- Set problem
Repeat, exactly and only, the lines from the one containing "What is at row 3, column 2?" to the last line, inclusive; do not repeat the pictures.
++++
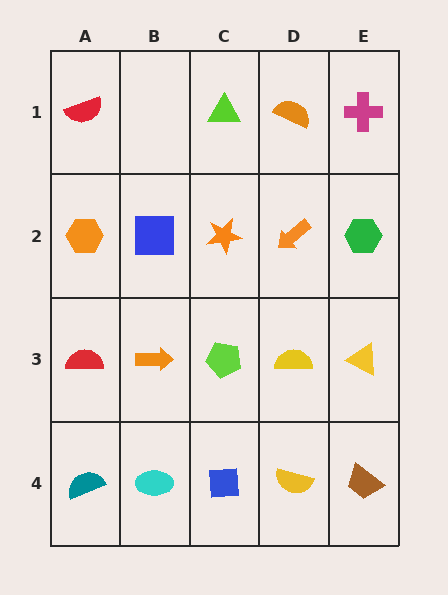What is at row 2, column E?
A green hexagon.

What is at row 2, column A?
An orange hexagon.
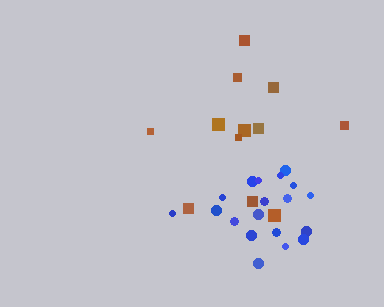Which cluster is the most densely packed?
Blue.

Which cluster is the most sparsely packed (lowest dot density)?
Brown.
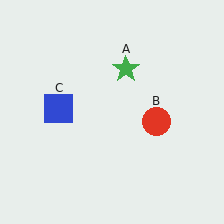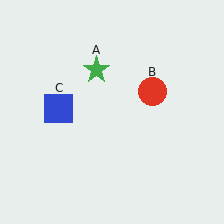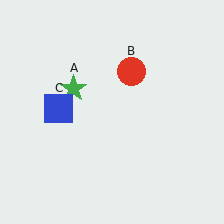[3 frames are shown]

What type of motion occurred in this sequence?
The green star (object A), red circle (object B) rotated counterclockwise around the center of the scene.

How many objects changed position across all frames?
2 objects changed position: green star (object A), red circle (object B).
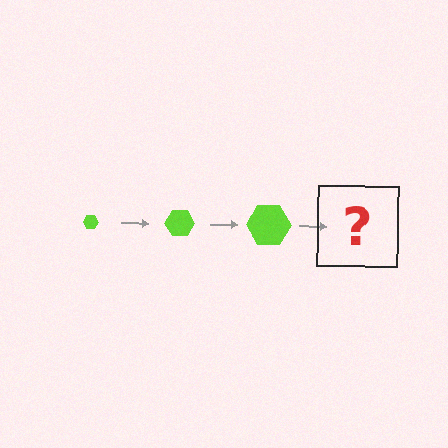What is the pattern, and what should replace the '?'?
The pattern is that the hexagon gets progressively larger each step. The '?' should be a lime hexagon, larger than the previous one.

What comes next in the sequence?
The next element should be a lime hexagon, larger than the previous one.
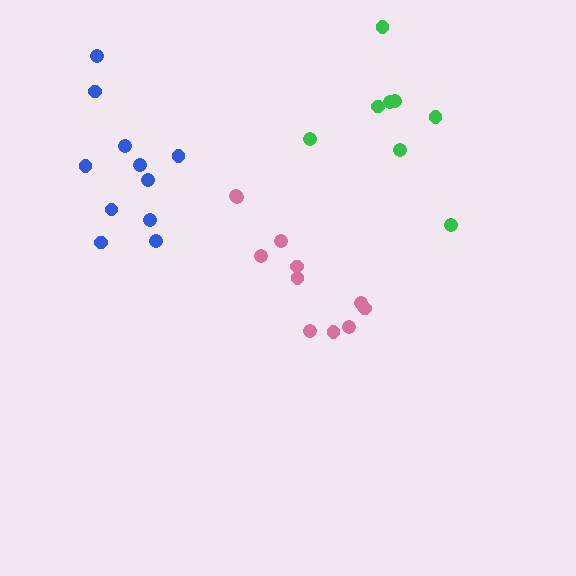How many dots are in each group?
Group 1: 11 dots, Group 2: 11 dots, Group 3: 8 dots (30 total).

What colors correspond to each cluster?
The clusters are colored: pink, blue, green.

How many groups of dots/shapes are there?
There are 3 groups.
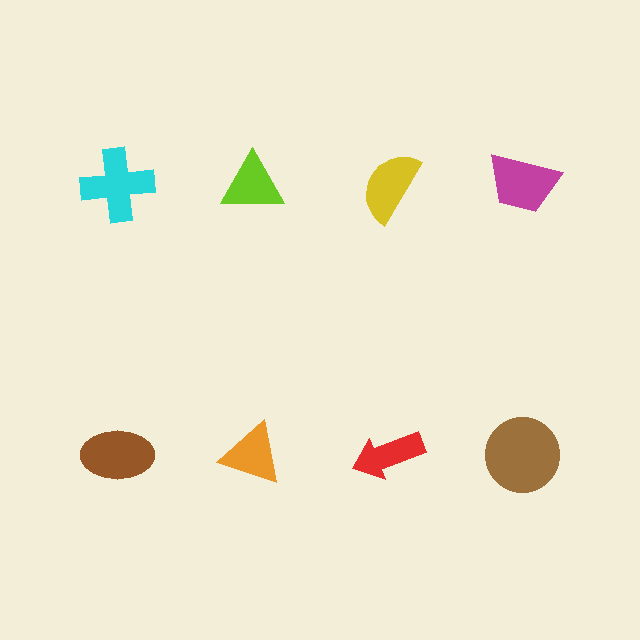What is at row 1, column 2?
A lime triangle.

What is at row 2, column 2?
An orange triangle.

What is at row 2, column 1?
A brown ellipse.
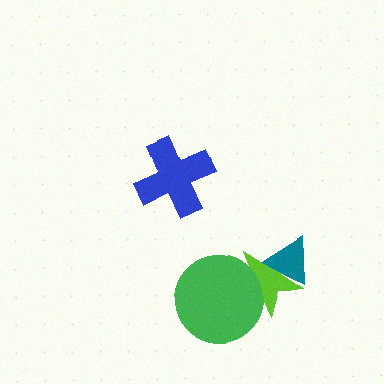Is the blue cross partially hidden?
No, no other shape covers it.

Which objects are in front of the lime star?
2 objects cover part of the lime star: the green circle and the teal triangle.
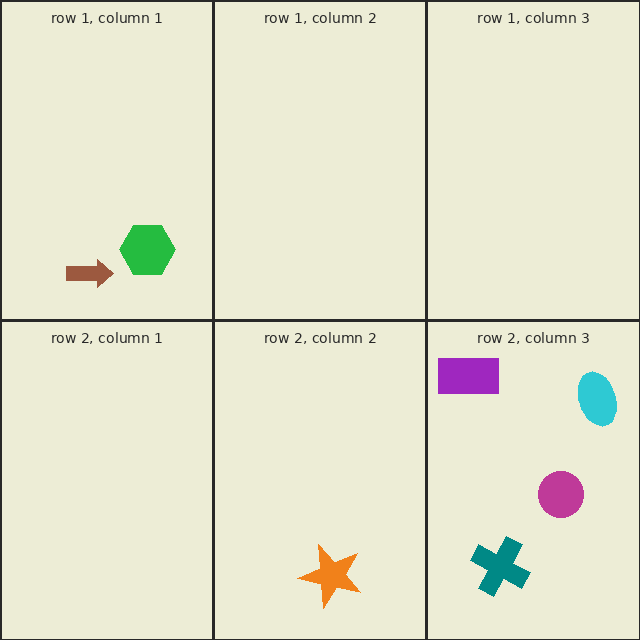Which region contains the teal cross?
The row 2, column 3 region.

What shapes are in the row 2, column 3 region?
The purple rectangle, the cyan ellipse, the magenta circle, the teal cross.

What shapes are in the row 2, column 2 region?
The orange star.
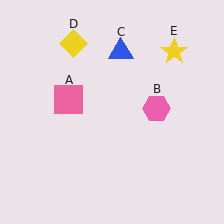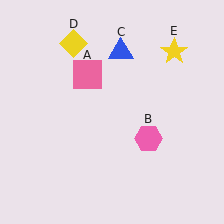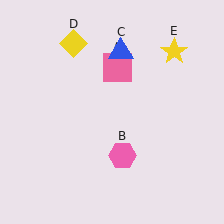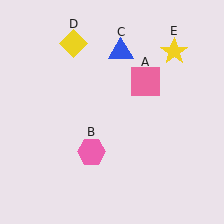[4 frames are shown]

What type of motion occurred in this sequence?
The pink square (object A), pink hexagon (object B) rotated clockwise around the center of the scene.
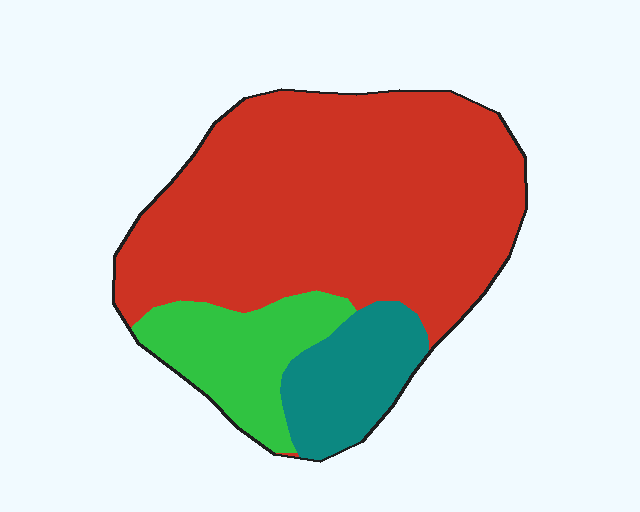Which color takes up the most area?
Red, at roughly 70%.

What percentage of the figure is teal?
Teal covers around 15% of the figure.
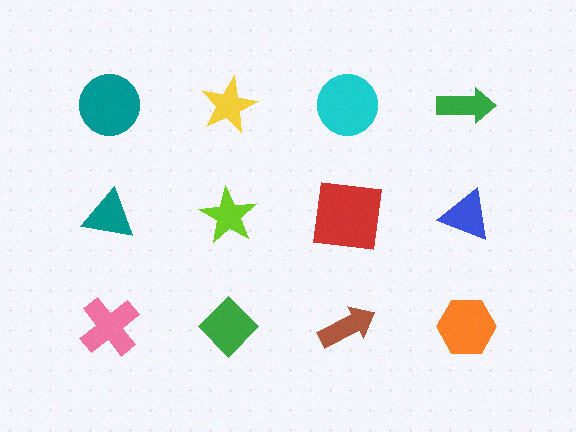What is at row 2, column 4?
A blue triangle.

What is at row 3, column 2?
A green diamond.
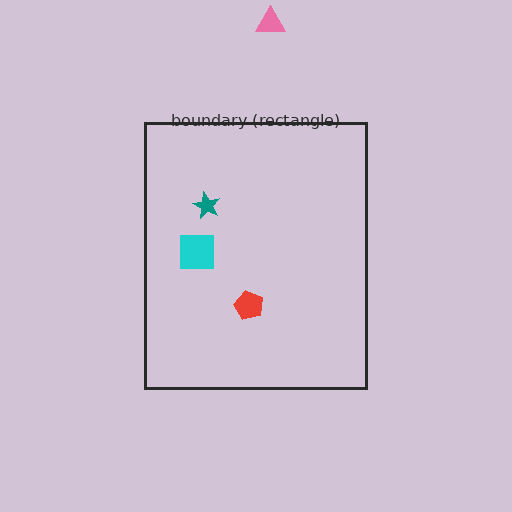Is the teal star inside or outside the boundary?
++++
- Problem solution
What is at row 3, column 2?
A green diamond.
Is the teal star inside or outside the boundary?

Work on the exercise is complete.